* _INSTRUCTION_: Do not copy the pictures; transcribe all other material exactly.

(Questions concerning simple figures)
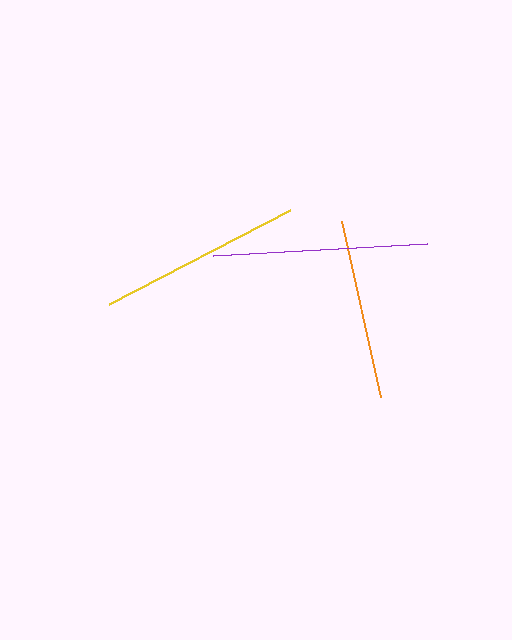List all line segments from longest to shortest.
From longest to shortest: purple and yellow (about equal), orange.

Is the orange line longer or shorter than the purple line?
The purple line is longer than the orange line.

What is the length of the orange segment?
The orange segment is approximately 179 pixels long.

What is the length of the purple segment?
The purple segment is approximately 215 pixels long.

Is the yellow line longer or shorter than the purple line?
The purple and yellow lines are approximately the same length (about 215 and 204 pixels).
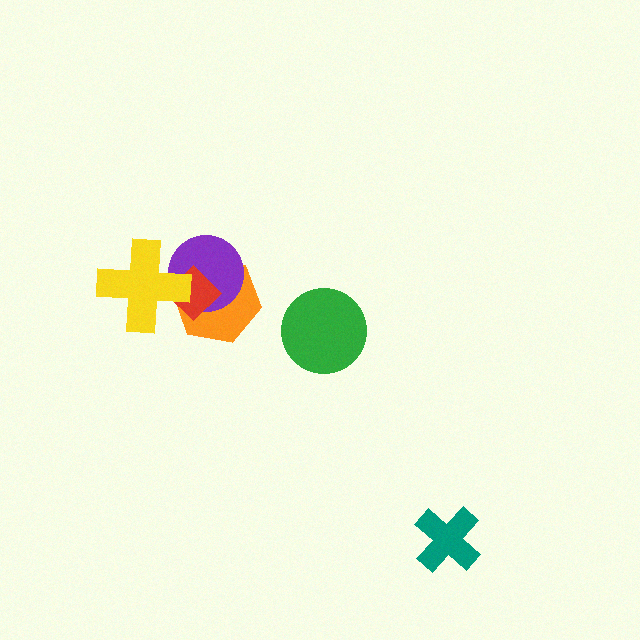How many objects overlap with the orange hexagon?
3 objects overlap with the orange hexagon.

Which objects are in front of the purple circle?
2 objects cover part of the purple circle: the red diamond and the yellow cross.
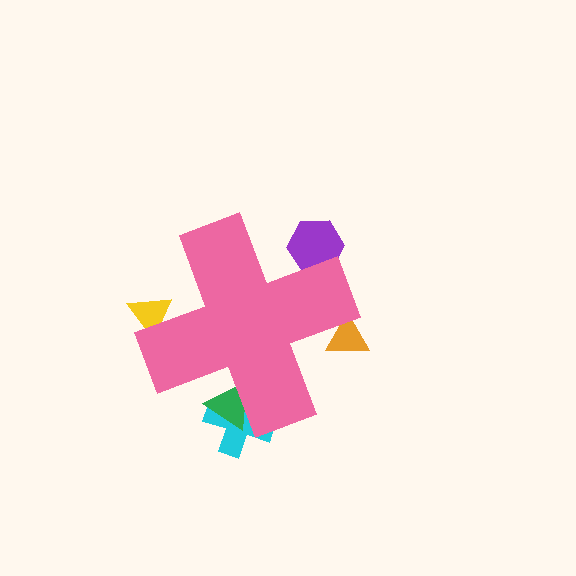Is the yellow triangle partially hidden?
Yes, the yellow triangle is partially hidden behind the pink cross.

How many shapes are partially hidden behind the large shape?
5 shapes are partially hidden.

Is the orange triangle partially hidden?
Yes, the orange triangle is partially hidden behind the pink cross.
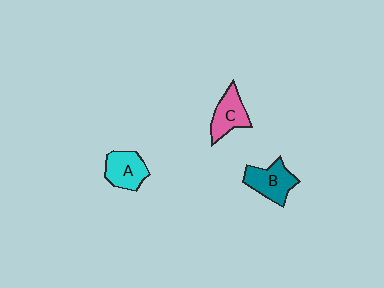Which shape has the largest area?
Shape B (teal).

* _THE OUTPUT_:
List all line segments from longest to shortest.
From longest to shortest: purple and yellow (about equal), orange.

Is the orange line longer or shorter than the purple line?
The purple line is longer than the orange line.

What is the length of the orange segment?
The orange segment is approximately 179 pixels long.

What is the length of the purple segment?
The purple segment is approximately 215 pixels long.

Is the yellow line longer or shorter than the purple line?
The purple and yellow lines are approximately the same length (about 215 and 204 pixels).
How many objects overlap with the orange hexagon?
3 objects overlap with the orange hexagon.

Which objects are in front of the purple circle?
2 objects cover part of the purple circle: the red diamond and the yellow cross.
Is the yellow triangle partially hidden?
Yes, the yellow triangle is partially hidden behind the pink cross.

How many shapes are partially hidden behind the large shape?
5 shapes are partially hidden.

Is the orange triangle partially hidden?
Yes, the orange triangle is partially hidden behind the pink cross.
Which shape has the largest area?
Shape B (teal).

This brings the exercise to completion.